* The request:
Leave out every picture, then output exactly the lines between the ones holding "How many spatial groupings are visible?" and "How many dots are in each group?", inclusive, and nothing beyond them.

* Task inputs:
>>>

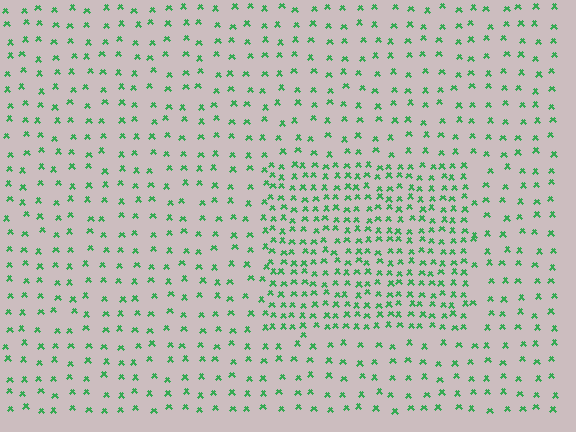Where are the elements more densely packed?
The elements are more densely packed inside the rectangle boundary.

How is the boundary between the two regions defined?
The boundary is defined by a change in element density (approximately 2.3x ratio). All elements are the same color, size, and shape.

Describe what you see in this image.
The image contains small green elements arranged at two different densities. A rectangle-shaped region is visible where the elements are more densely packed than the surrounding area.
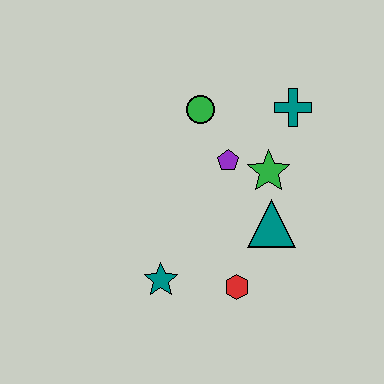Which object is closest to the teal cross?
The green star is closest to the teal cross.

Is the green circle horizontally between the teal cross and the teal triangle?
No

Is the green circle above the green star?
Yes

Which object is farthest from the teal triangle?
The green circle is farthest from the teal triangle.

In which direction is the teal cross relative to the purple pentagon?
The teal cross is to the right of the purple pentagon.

<<<
>>>

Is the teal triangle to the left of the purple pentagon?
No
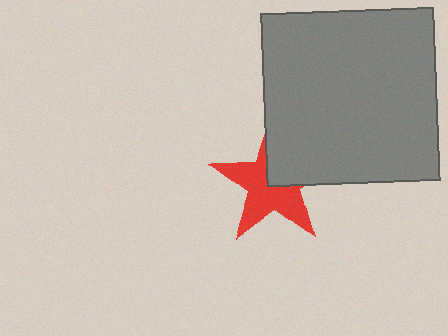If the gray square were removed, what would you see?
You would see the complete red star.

<<<
>>>

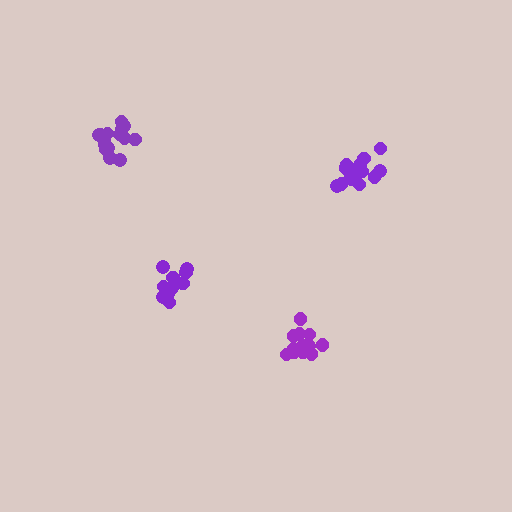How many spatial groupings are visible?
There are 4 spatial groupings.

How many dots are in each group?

<<<

* Exercise answer:
How many spatial groupings are visible?
There are 4 spatial groupings.

How many dots are in each group?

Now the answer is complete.